(Entries from a figure question set)
= Beginning of Section =
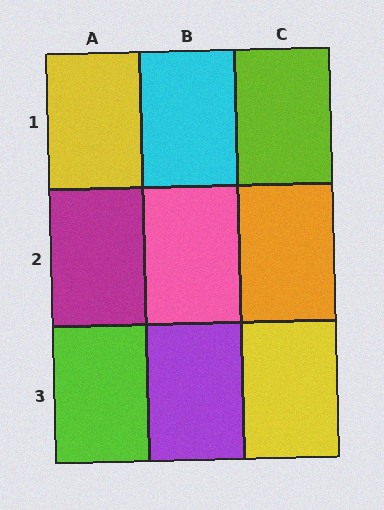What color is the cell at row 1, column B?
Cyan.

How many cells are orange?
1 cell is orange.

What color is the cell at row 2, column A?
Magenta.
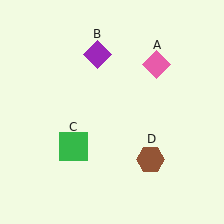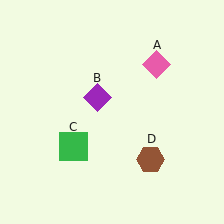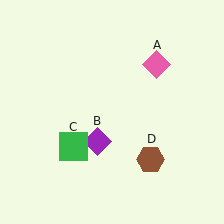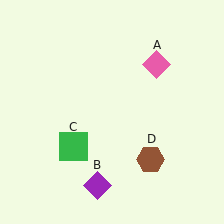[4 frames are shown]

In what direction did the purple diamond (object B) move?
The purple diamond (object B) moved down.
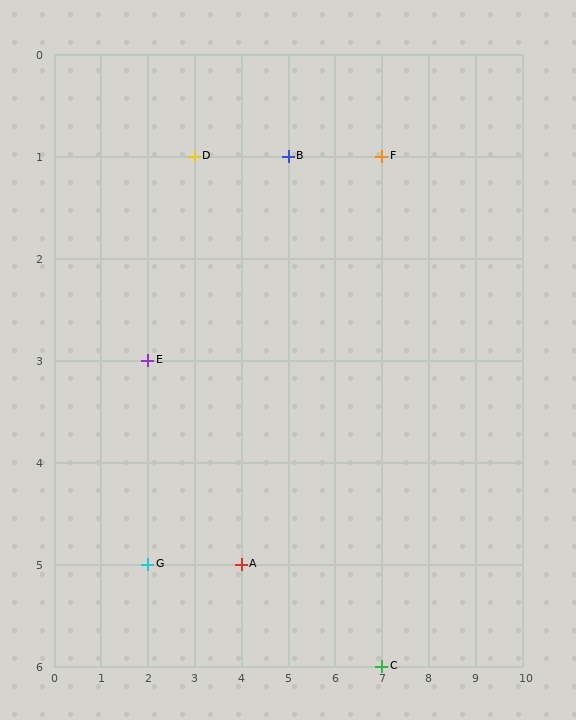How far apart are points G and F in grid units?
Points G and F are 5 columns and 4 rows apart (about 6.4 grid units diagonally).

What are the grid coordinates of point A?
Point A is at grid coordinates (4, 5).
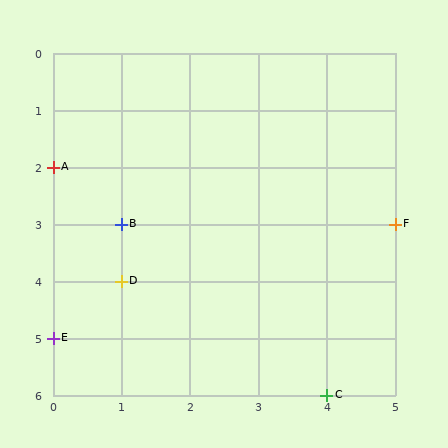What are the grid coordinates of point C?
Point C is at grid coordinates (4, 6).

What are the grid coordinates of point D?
= End of Section =
= Beginning of Section =
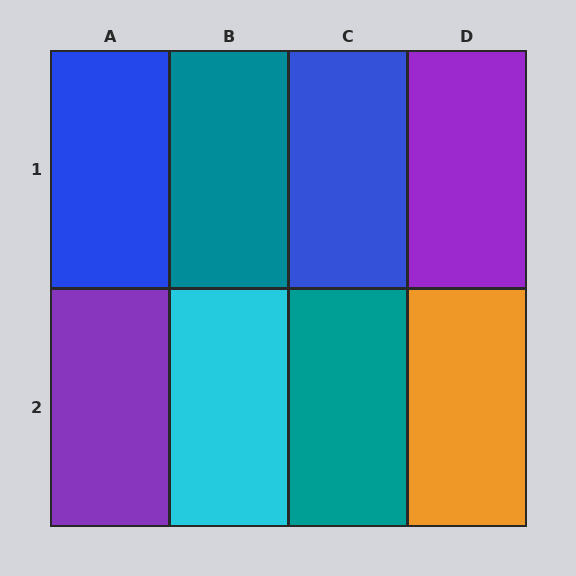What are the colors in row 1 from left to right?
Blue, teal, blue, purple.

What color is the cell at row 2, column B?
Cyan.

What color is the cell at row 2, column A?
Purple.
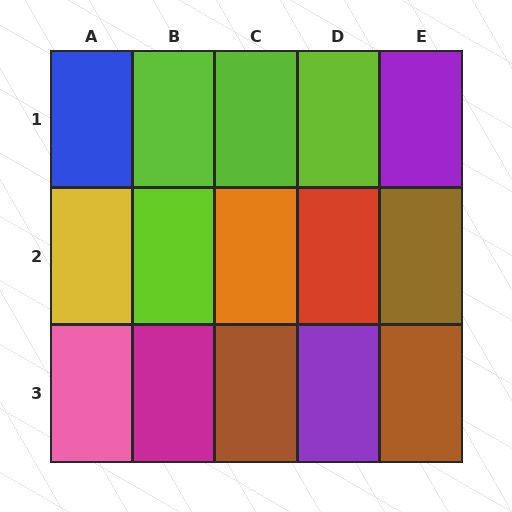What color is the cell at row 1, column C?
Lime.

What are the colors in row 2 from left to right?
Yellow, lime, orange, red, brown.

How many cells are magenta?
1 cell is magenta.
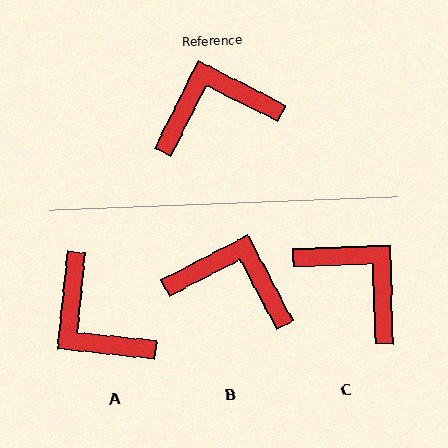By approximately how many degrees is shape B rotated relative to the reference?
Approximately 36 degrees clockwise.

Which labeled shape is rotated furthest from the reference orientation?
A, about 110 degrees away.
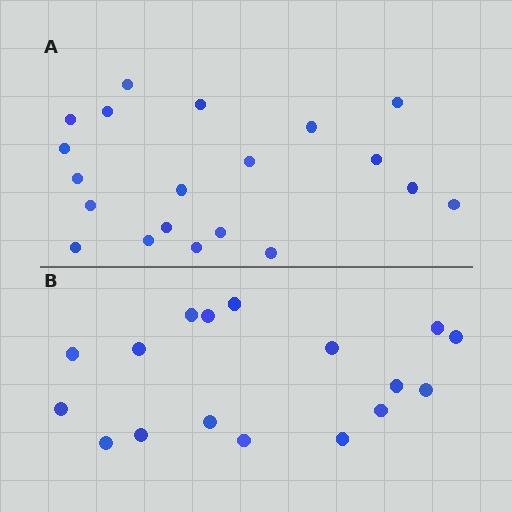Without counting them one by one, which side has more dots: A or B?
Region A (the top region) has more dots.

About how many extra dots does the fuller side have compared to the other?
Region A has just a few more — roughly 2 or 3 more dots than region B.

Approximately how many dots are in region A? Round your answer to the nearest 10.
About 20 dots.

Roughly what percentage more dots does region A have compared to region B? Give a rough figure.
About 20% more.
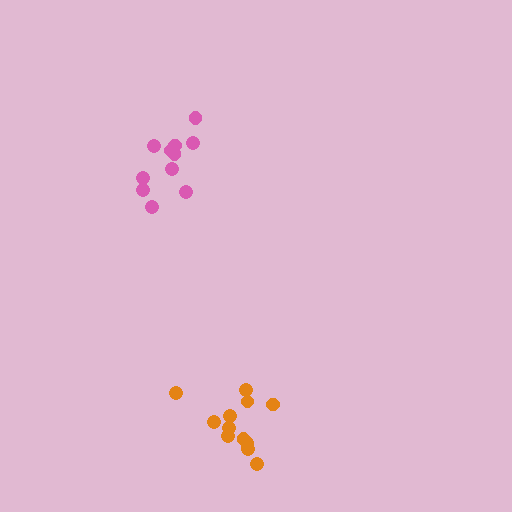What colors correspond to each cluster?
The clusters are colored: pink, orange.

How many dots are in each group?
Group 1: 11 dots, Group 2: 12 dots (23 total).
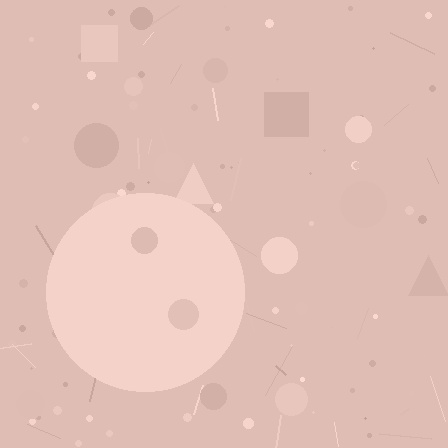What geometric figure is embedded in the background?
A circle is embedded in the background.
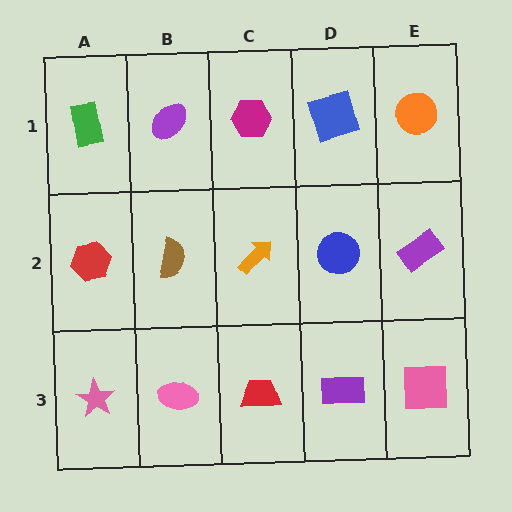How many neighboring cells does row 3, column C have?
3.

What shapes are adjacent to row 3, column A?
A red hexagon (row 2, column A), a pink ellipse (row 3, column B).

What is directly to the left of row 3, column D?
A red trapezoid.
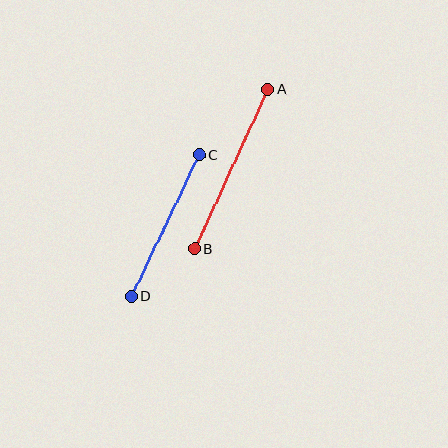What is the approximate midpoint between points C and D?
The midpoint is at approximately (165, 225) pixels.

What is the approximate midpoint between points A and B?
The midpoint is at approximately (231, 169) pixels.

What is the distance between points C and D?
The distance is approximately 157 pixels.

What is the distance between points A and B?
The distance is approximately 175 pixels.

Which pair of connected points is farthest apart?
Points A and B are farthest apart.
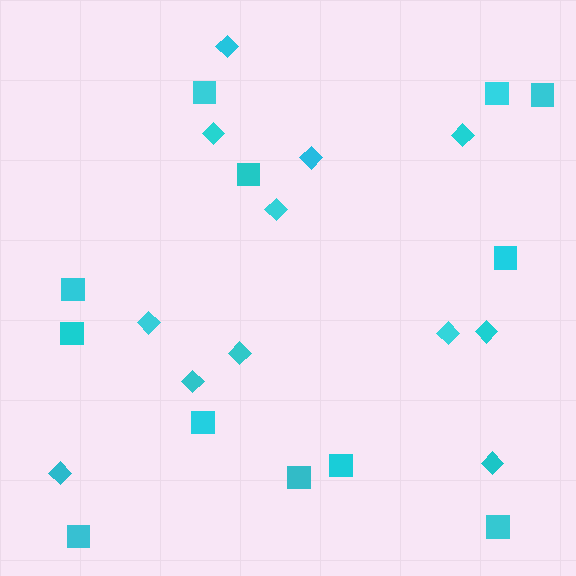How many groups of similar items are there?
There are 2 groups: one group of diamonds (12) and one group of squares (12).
= End of Section =
- The problem
What is needed is an exact copy of only the lines above from the one with "In what direction" to the one with "What are the grid coordinates of point D?", both kept, with every picture left out.

- Completed exercise
In what direction did the purple diamond (object B) move?
The purple diamond (object B) moved down.
How far apart are points G and F in grid units?
Points G and F are 5 columns and 4 rows apart (about 6.4 grid units diagonally).

What are the grid coordinates of point A?
Point A is at grid coordinates (4, 5).
What are the grid coordinates of point C?
Point C is at grid coordinates (4, 6).

What are the grid coordinates of point D?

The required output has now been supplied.